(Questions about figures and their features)
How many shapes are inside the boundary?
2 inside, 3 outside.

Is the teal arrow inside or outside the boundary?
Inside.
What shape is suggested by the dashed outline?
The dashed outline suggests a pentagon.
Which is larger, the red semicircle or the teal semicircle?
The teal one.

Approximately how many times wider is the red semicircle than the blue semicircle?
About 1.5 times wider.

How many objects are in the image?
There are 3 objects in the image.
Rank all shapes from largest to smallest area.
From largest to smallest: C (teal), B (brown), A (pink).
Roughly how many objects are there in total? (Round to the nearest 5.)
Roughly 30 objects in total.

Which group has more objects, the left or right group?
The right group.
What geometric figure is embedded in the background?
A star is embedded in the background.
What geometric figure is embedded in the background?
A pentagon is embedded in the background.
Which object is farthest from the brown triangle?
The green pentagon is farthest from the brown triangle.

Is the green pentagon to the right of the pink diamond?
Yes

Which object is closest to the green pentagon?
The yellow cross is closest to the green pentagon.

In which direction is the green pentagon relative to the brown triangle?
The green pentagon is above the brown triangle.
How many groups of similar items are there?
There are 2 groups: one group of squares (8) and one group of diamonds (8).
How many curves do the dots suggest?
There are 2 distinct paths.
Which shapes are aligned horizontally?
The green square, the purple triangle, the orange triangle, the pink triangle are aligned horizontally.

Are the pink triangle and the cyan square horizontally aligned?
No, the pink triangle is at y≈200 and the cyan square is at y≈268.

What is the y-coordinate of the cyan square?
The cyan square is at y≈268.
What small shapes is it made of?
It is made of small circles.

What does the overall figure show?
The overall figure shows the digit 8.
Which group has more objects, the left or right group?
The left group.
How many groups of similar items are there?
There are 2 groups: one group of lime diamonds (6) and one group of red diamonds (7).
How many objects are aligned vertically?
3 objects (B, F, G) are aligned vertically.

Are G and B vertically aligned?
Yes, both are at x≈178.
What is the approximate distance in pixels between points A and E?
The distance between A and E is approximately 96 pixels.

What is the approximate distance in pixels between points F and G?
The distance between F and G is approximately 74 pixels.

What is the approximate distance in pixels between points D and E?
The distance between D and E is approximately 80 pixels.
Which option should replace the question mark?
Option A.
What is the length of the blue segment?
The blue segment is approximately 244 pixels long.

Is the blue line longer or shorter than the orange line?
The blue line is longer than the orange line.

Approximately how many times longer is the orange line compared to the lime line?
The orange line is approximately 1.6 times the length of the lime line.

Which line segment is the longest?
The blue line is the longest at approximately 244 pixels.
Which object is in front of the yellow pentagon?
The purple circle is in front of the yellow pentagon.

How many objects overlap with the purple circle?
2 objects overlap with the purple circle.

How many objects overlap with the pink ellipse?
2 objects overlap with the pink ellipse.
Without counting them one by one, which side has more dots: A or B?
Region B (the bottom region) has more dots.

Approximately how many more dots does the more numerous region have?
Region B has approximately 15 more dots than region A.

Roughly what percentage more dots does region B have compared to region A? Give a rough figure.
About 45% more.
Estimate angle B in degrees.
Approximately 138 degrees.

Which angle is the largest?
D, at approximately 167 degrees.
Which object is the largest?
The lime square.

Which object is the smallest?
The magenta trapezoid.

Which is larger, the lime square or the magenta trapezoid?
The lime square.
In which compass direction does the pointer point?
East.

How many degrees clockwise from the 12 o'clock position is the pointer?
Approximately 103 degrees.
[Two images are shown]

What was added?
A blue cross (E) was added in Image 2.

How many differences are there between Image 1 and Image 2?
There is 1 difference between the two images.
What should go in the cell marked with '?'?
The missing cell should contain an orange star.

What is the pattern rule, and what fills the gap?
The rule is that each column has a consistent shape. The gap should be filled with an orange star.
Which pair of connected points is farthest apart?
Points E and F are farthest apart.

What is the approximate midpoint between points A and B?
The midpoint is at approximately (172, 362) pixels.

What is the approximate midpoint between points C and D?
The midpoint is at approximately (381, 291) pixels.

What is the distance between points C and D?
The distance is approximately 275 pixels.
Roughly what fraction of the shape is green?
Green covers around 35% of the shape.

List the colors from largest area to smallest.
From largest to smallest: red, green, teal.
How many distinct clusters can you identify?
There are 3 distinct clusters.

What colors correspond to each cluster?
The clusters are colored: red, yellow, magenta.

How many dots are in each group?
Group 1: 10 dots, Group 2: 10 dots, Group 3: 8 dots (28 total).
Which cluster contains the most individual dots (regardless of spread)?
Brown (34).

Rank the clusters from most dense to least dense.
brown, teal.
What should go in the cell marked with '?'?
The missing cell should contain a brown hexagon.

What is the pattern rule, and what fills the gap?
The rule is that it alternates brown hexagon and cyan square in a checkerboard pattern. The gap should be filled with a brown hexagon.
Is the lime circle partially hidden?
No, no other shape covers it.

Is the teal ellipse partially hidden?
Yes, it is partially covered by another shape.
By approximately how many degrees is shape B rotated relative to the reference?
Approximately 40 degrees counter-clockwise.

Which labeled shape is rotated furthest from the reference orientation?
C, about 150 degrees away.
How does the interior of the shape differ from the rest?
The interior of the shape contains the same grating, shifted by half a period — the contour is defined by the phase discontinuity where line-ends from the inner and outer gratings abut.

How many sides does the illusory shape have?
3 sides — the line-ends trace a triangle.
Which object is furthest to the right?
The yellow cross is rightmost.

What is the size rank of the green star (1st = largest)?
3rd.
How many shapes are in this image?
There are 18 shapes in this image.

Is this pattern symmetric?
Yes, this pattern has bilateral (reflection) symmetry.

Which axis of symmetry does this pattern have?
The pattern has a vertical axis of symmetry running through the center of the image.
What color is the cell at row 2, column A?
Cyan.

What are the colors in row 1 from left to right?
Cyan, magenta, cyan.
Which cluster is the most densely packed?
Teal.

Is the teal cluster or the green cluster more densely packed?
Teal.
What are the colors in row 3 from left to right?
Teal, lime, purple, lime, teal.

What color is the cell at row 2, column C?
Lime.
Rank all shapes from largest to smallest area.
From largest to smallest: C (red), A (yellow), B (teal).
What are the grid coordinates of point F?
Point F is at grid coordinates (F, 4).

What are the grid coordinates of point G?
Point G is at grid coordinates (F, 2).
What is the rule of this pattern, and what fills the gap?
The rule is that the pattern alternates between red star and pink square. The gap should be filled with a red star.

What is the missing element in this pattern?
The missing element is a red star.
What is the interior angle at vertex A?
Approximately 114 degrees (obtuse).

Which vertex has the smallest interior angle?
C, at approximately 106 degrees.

• **WRITTEN TASK**: Retype the data exactly as given.

• **EXERCISE OUTPUT**:
How many shapes are inside the boundary?
2 inside, 3 outside.

Is the teal arrow inside or outside the boundary?
Inside.
What shape is suggested by the dashed outline?
The dashed outline suggests a pentagon.
Which is larger, the red semicircle or the teal semicircle?
The teal one.

Approximately how many times wider is the red semicircle than the blue semicircle?
About 1.5 times wider.

How many objects are in the image?
There are 3 objects in the image.
Rank all shapes from largest to smallest area.
From largest to smallest: C (teal), B (brown), A (pink).
Roughly how many objects are there in total? (Round to the nearest 5.)
Roughly 30 objects in total.

Which group has more objects, the left or right group?
The right group.
What geometric figure is embedded in the background?
A star is embedded in the background.
What geometric figure is embedded in the background?
A pentagon is embedded in the background.
Which object is farthest from the brown triangle?
The green pentagon is farthest from the brown triangle.

Is the green pentagon to the right of the pink diamond?
Yes

Which object is closest to the green pentagon?
The yellow cross is closest to the green pentagon.

In which direction is the green pentagon relative to the brown triangle?
The green pentagon is above the brown triangle.
How many groups of similar items are there?
There are 2 groups: one group of squares (8) and one group of diamonds (8).
How many curves do the dots suggest?
There are 2 distinct paths.
Which shapes are aligned horizontally?
The green square, the purple triangle, the orange triangle, the pink triangle are aligned horizontally.

Are the pink triangle and the cyan square horizontally aligned?
No, the pink triangle is at y≈200 and the cyan square is at y≈268.

What is the y-coordinate of the cyan square?
The cyan square is at y≈268.
What small shapes is it made of?
It is made of small circles.

What does the overall figure show?
The overall figure shows the digit 8.
Which group has more objects, the left or right group?
The left group.
How many groups of similar items are there?
There are 2 groups: one group of lime diamonds (6) and one group of red diamonds (7).
How many objects are aligned vertically?
3 objects (B, F, G) are aligned vertically.

Are G and B vertically aligned?
Yes, both are at x≈178.
What is the approximate distance in pixels between points A and E?
The distance between A and E is approximately 96 pixels.

What is the approximate distance in pixels between points F and G?
The distance between F and G is approximately 74 pixels.

What is the approximate distance in pixels between points D and E?
The distance between D and E is approximately 80 pixels.
Which option should replace the question mark?
Option A.
What is the length of the blue segment?
The blue segment is approximately 244 pixels long.

Is the blue line longer or shorter than the orange line?
The blue line is longer than the orange line.

Approximately how many times longer is the orange line compared to the lime line?
The orange line is approximately 1.6 times the length of the lime line.

Which line segment is the longest?
The blue line is the longest at approximately 244 pixels.
Which object is in front of the yellow pentagon?
The purple circle is in front of the yellow pentagon.

How many objects overlap with the purple circle?
2 objects overlap with the purple circle.

How many objects overlap with the pink ellipse?
2 objects overlap with the pink ellipse.
Without counting them one by one, which side has more dots: A or B?
Region B (the bottom region) has more dots.

Approximately how many more dots does the more numerous region have?
Region B has approximately 15 more dots than region A.

Roughly what percentage more dots does region B have compared to region A? Give a rough figure.
About 45% more.
Estimate angle B in degrees.
Approximately 138 degrees.

Which angle is the largest?
D, at approximately 167 degrees.
Which object is the largest?
The lime square.

Which object is the smallest?
The magenta trapezoid.

Which is larger, the lime square or the magenta trapezoid?
The lime square.
In which compass direction does the pointer point?
East.

How many degrees clockwise from the 12 o'clock position is the pointer?
Approximately 103 degrees.
[Two images are shown]

What was added?
A blue cross (E) was added in Image 2.

How many differences are there between Image 1 and Image 2?
There is 1 difference between the two images.
What should go in the cell marked with '?'?
The missing cell should contain an orange star.

What is the pattern rule, and what fills the gap?
The rule is that each column has a consistent shape. The gap should be filled with an orange star.
Which pair of connected points is farthest apart?
Points E and F are farthest apart.

What is the approximate midpoint between points A and B?
The midpoint is at approximately (172, 362) pixels.

What is the approximate midpoint between points C and D?
The midpoint is at approximately (381, 291) pixels.

What is the distance between points C and D?
The distance is approximately 275 pixels.
Roughly what fraction of the shape is green?
Green covers around 35% of the shape.

List the colors from largest area to smallest.
From largest to smallest: red, green, teal.
How many distinct clusters can you identify?
There are 3 distinct clusters.

What colors correspond to each cluster?
The clusters are colored: red, yellow, magenta.

How many dots are in each group?
Group 1: 10 dots, Group 2: 10 dots, Group 3: 8 dots (28 total).
Which cluster contains the most individual dots (regardless of spread)?
Brown (34).

Rank the clusters from most dense to least dense.
brown, teal.
What should go in the cell marked with '?'?
The missing cell should contain a brown hexagon.

What is the pattern rule, and what fills the gap?
The rule is that it alternates brown hexagon and cyan square in a checkerboard pattern. The gap should be filled with a brown hexagon.
Is the lime circle partially hidden?
No, no other shape covers it.

Is the teal ellipse partially hidden?
Yes, it is partially covered by another shape.
By approximately how many degrees is shape B rotated relative to the reference?
Approximately 40 degrees counter-clockwise.

Which labeled shape is rotated furthest from the reference orientation?
C, about 150 degrees away.
How does the interior of the shape differ from the rest?
The interior of the shape contains the same grating, shifted by half a period — the contour is defined by the phase discontinuity where line-ends from the inner and outer gratings abut.

How many sides does the illusory shape have?
3 sides — the line-ends trace a triangle.
Which object is furthest to the right?
The yellow cross is rightmost.

What is the size rank of the green star (1st = largest)?
3rd.
How many shapes are in this image?
There are 18 shapes in this image.

Is this pattern symmetric?
Yes, this pattern has bilateral (reflection) symmetry.

Which axis of symmetry does this pattern have?
The pattern has a vertical axis of symmetry running through the center of the image.
What color is the cell at row 2, column A?
Cyan.

What are the colors in row 1 from left to right?
Cyan, magenta, cyan.
Which cluster is the most densely packed?
Teal.

Is the teal cluster or the green cluster more densely packed?
Teal.
What are the colors in row 3 from left to right?
Teal, lime, purple, lime, teal.

What color is the cell at row 2, column C?
Lime.
Rank all shapes from largest to smallest area.
From largest to smallest: C (red), A (yellow), B (teal).
What are the grid coordinates of point F?
Point F is at grid coordinates (F, 4).

What are the grid coordinates of point G?
Point G is at grid coordinates (F, 2).
What is the rule of this pattern, and what fills the gap?
The rule is that the pattern alternates between red star and pink square. The gap should be filled with a red star.

What is the missing element in this pattern?
The missing element is a red star.
What is the interior angle at vertex A?
Approximately 114 degrees (obtuse).

Which vertex has the smallest interior angle?
C, at approximately 106 degrees.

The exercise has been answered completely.